● Data listing
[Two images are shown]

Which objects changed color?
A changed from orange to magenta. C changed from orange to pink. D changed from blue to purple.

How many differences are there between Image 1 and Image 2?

==

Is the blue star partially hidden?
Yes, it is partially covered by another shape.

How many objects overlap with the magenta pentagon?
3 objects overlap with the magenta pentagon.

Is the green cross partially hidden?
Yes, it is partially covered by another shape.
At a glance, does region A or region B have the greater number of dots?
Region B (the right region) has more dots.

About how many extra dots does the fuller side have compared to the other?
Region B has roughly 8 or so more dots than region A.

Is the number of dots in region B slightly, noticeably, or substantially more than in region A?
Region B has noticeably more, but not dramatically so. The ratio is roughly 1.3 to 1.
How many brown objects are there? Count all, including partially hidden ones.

● What the task requires
Quote only the lines running from the line that holds "[Two images are shown]" to the line that holds "How many differences", both ends included.

● Task response
[Two images are shown]

Which objects changed color?
A changed from orange to magenta. C changed from orange to pink. D changed from blue to purple.

How many differences are there between Image 1 and Image 2?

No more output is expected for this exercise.